* _Direction_
Skip the pictures. Repeat everything else in the records word for word.

* _Supplied records_
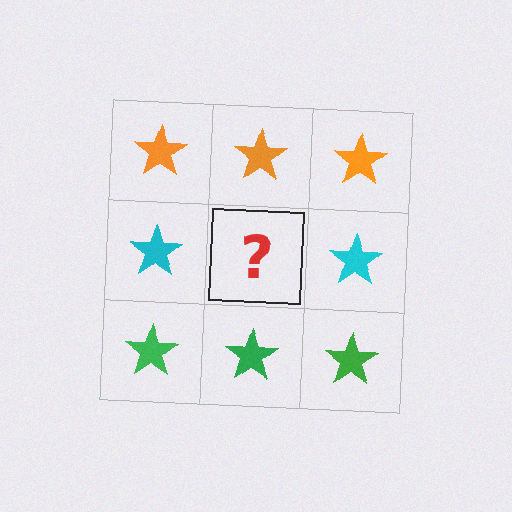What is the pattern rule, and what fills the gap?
The rule is that each row has a consistent color. The gap should be filled with a cyan star.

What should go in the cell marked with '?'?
The missing cell should contain a cyan star.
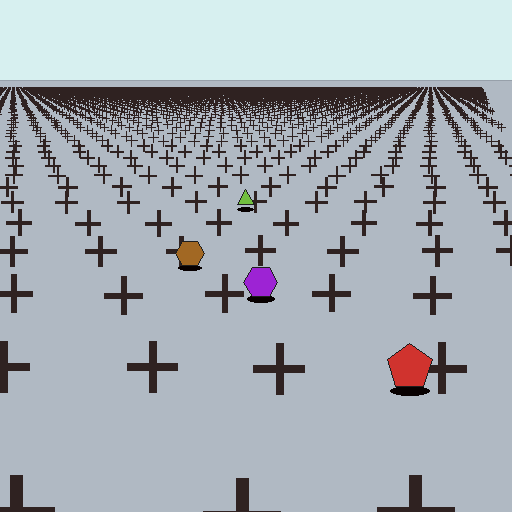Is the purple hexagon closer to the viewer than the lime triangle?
Yes. The purple hexagon is closer — you can tell from the texture gradient: the ground texture is coarser near it.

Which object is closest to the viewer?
The red pentagon is closest. The texture marks near it are larger and more spread out.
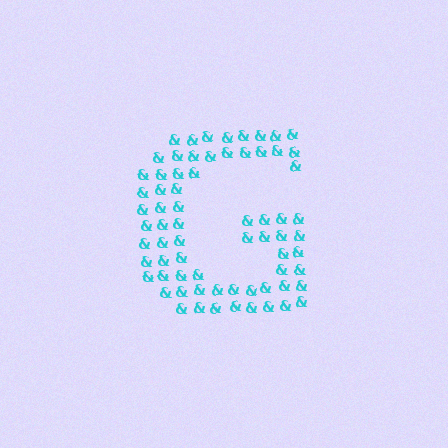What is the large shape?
The large shape is the letter G.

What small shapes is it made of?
It is made of small ampersands.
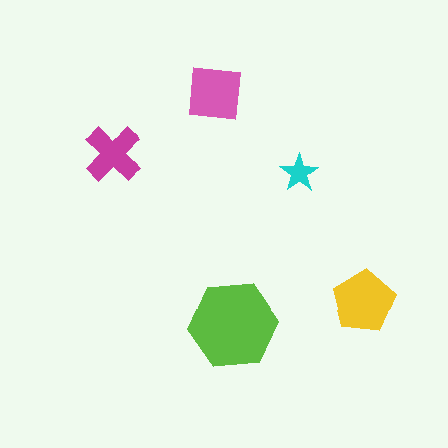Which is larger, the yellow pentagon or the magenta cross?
The yellow pentagon.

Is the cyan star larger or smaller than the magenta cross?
Smaller.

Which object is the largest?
The lime hexagon.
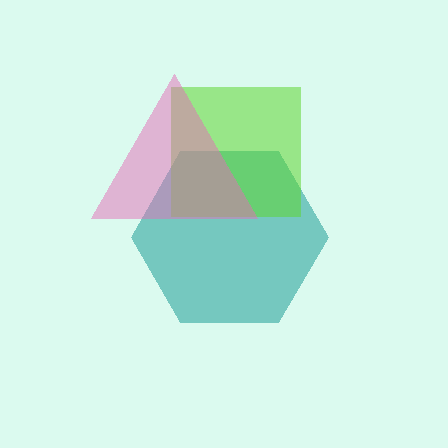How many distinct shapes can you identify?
There are 3 distinct shapes: a teal hexagon, a lime square, a pink triangle.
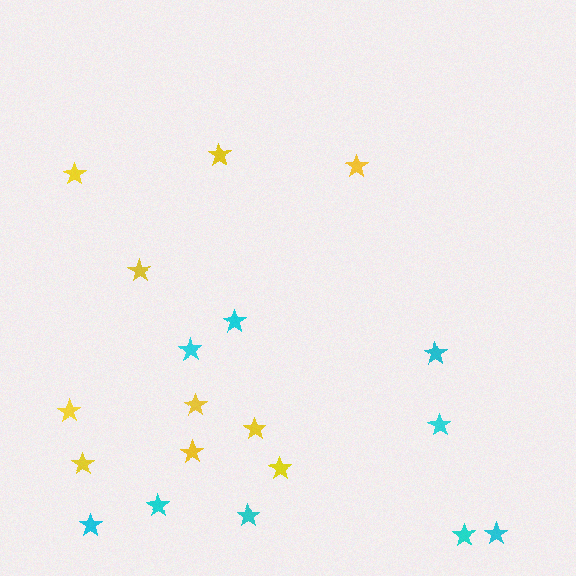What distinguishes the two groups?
There are 2 groups: one group of cyan stars (9) and one group of yellow stars (10).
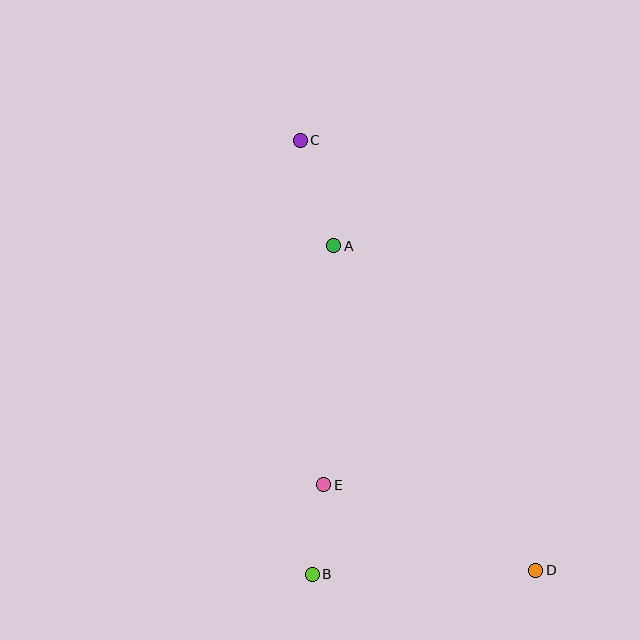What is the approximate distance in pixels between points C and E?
The distance between C and E is approximately 346 pixels.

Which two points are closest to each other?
Points B and E are closest to each other.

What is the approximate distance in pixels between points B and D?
The distance between B and D is approximately 223 pixels.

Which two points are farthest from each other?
Points C and D are farthest from each other.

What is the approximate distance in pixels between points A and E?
The distance between A and E is approximately 239 pixels.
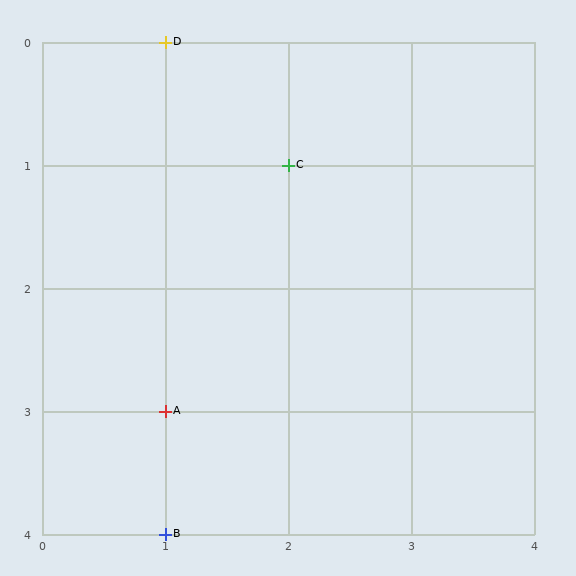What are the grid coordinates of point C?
Point C is at grid coordinates (2, 1).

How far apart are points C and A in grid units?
Points C and A are 1 column and 2 rows apart (about 2.2 grid units diagonally).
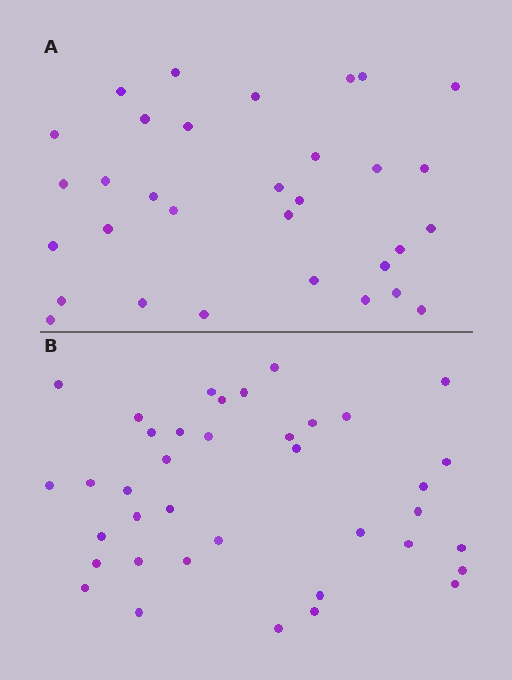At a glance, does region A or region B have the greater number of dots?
Region B (the bottom region) has more dots.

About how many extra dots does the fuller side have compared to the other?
Region B has about 6 more dots than region A.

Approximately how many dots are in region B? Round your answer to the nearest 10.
About 40 dots. (The exact count is 38, which rounds to 40.)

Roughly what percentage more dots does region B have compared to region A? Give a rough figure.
About 20% more.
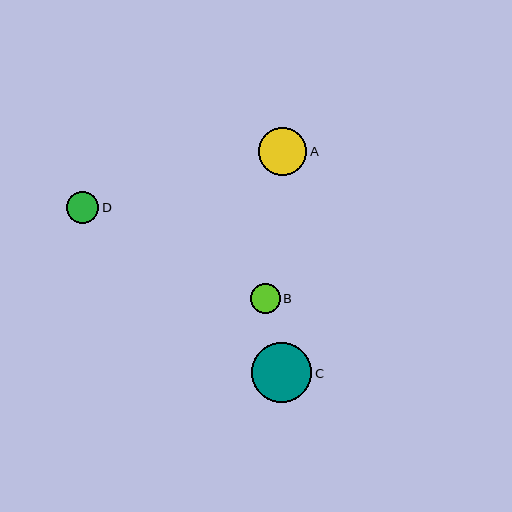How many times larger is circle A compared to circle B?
Circle A is approximately 1.6 times the size of circle B.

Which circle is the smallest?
Circle B is the smallest with a size of approximately 30 pixels.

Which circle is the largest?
Circle C is the largest with a size of approximately 60 pixels.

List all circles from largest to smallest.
From largest to smallest: C, A, D, B.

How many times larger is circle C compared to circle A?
Circle C is approximately 1.3 times the size of circle A.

* _The completed task_
What is the pattern rule, and what fills the gap?
The rule is that each row has a consistent color. The gap should be filled with a cyan star.

What should go in the cell marked with '?'?
The missing cell should contain a cyan star.
Is the purple hexagon closer to the viewer than the lime triangle?
Yes. The purple hexagon is closer — you can tell from the texture gradient: the ground texture is coarser near it.

Which object is closest to the viewer?
The red pentagon is closest. The texture marks near it are larger and more spread out.
What is the large shape?
The large shape is the letter G.

What small shapes is it made of?
It is made of small ampersands.
Which is larger, the yellow pentagon or the magenta cross?
The yellow pentagon.

Is the cyan star larger or smaller than the magenta cross?
Smaller.

Which object is the largest?
The lime hexagon.
How many distinct shapes can you identify?
There are 3 distinct shapes: a teal hexagon, a lime square, a pink triangle.
What distinguishes the two groups?
There are 2 groups: one group of cyan stars (9) and one group of yellow stars (10).
What is the approximate distance in pixels between points C and E?
The distance between C and E is approximately 346 pixels.

Which two points are closest to each other?
Points B and E are closest to each other.

What is the approximate distance in pixels between points B and D?
The distance between B and D is approximately 223 pixels.

Which two points are farthest from each other?
Points C and D are farthest from each other.

What is the approximate distance in pixels between points A and E?
The distance between A and E is approximately 239 pixels.
What are the grid coordinates of point C?
Point C is at grid coordinates (2, 1).

How far apart are points C and A in grid units?
Points C and A are 1 column and 2 rows apart (about 2.2 grid units diagonally).
At a glance, does region A or region B have the greater number of dots?
Region B (the bottom region) has more dots.

About how many extra dots does the fuller side have compared to the other?
Region B has about 6 more dots than region A.

Approximately how many dots are in region B? Round your answer to the nearest 10.
About 40 dots. (The exact count is 38, which rounds to 40.)

Roughly what percentage more dots does region B have compared to region A? Give a rough figure.
About 20% more.
How many times larger is circle A compared to circle B?
Circle A is approximately 1.6 times the size of circle B.

Which circle is the smallest?
Circle B is the smallest with a size of approximately 30 pixels.

Which circle is the largest?
Circle C is the largest with a size of approximately 60 pixels.

List all circles from largest to smallest.
From largest to smallest: C, A, D, B.

How many times larger is circle C compared to circle A?
Circle C is approximately 1.3 times the size of circle A.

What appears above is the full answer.